**What you should do**
In the entries that follow, locate the line with "Is the orange pentagon inside the red circle?", then restate that line and all later lines exactly as they appear, leaving pictures out.

═══ Records shown

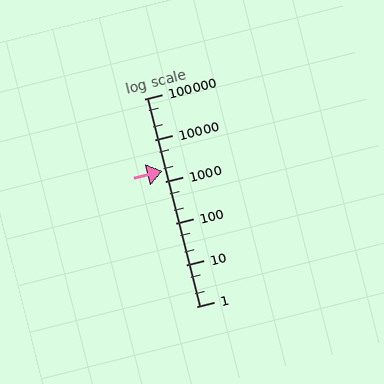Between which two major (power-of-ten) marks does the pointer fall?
The pointer is between 1000 and 10000.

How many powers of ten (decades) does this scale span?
The scale spans 5 decades, from 1 to 100000.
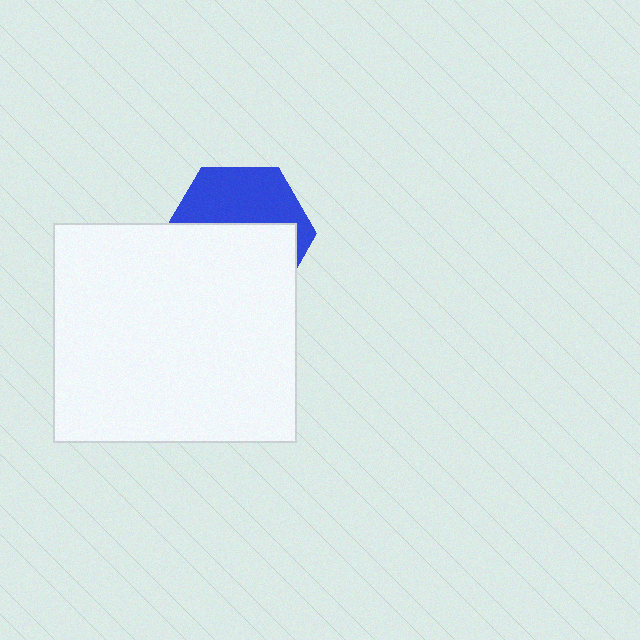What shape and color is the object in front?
The object in front is a white rectangle.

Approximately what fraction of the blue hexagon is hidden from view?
Roughly 57% of the blue hexagon is hidden behind the white rectangle.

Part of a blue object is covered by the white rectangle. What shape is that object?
It is a hexagon.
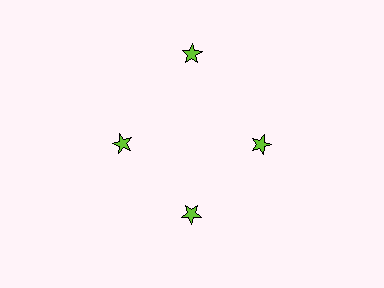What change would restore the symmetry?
The symmetry would be restored by moving it inward, back onto the ring so that all 4 stars sit at equal angles and equal distance from the center.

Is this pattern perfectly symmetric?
No. The 4 lime stars are arranged in a ring, but one element near the 12 o'clock position is pushed outward from the center, breaking the 4-fold rotational symmetry.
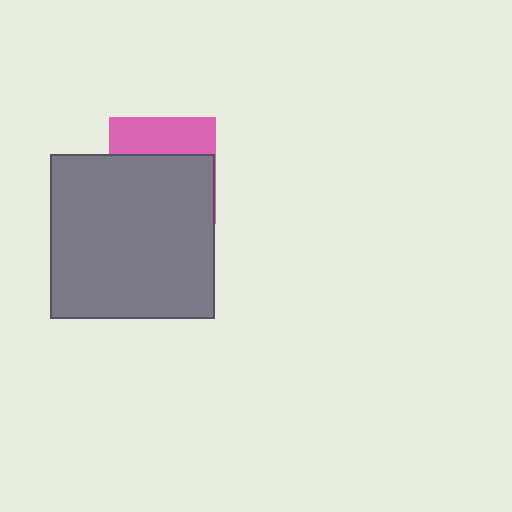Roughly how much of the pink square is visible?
A small part of it is visible (roughly 34%).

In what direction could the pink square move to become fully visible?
The pink square could move up. That would shift it out from behind the gray square entirely.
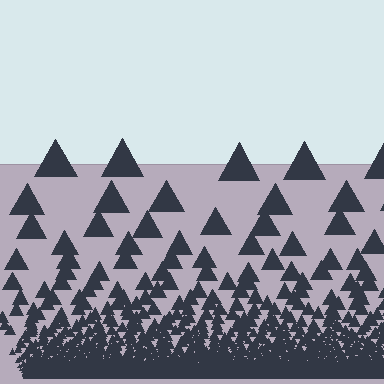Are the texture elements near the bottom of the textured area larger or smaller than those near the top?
Smaller. The gradient is inverted — elements near the bottom are smaller and denser.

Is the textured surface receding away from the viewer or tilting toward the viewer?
The surface appears to tilt toward the viewer. Texture elements get larger and sparser toward the top.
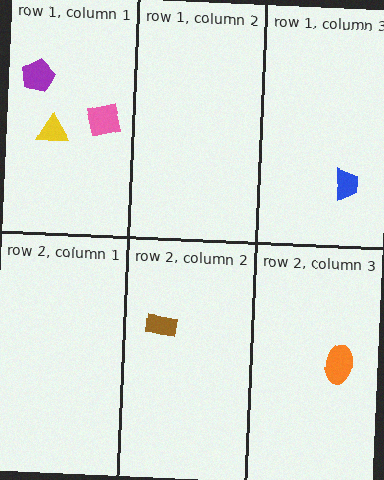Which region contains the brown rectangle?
The row 2, column 2 region.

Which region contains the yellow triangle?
The row 1, column 1 region.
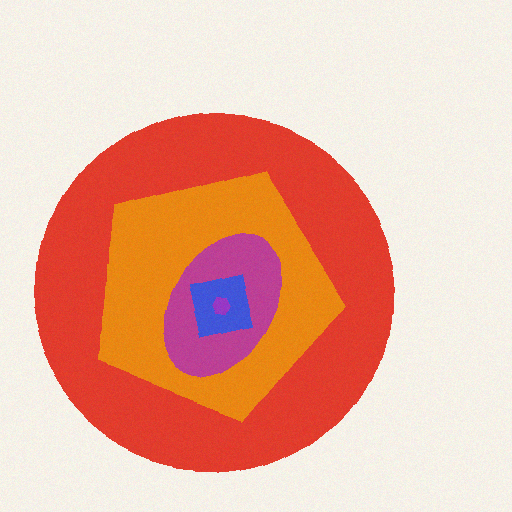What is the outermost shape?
The red circle.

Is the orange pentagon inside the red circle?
Yes.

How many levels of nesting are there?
5.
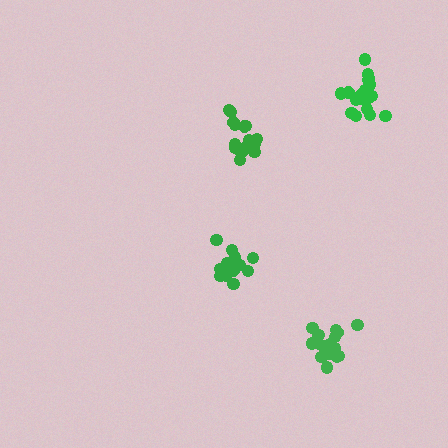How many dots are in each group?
Group 1: 15 dots, Group 2: 16 dots, Group 3: 20 dots, Group 4: 16 dots (67 total).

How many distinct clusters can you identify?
There are 4 distinct clusters.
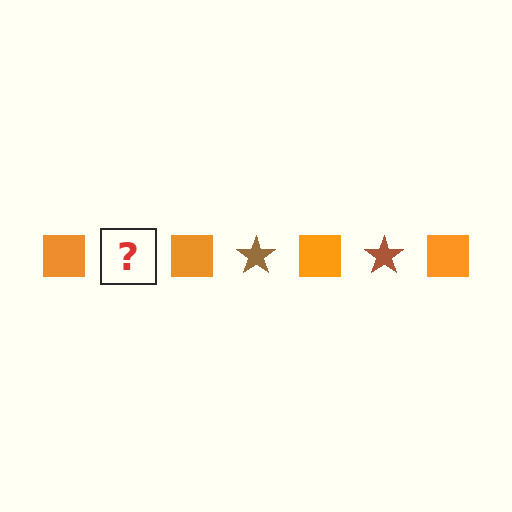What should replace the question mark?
The question mark should be replaced with a brown star.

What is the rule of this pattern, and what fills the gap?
The rule is that the pattern alternates between orange square and brown star. The gap should be filled with a brown star.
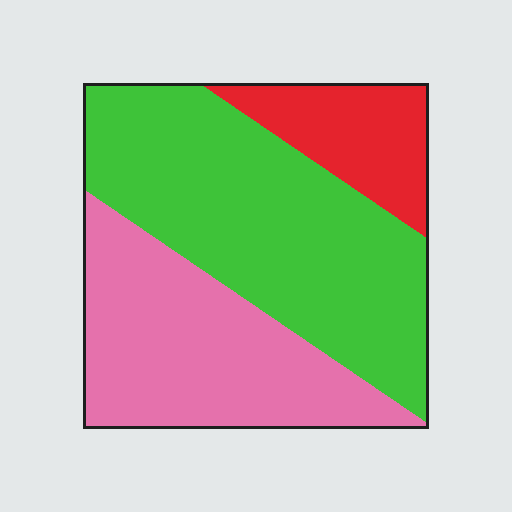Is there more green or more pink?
Green.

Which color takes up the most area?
Green, at roughly 50%.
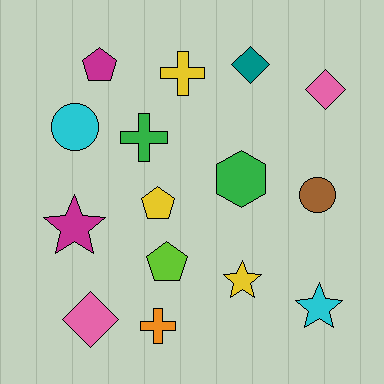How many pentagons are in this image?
There are 3 pentagons.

══════

**Answer to this exercise**
Is the orange pentagon inside the red circle?
Yes.

How many levels of nesting are there?
5.
How many dots are in each group?
Group 1: 15 dots, Group 2: 16 dots, Group 3: 20 dots, Group 4: 16 dots (67 total).

How many distinct clusters can you identify?
There are 4 distinct clusters.
What should replace the question mark?
The question mark should be replaced with a brown star.

What is the rule of this pattern, and what fills the gap?
The rule is that the pattern alternates between orange square and brown star. The gap should be filled with a brown star.
Is there more green or more pink?
Green.

Which color takes up the most area?
Green, at roughly 50%.
How many pentagons are in this image?
There are 3 pentagons.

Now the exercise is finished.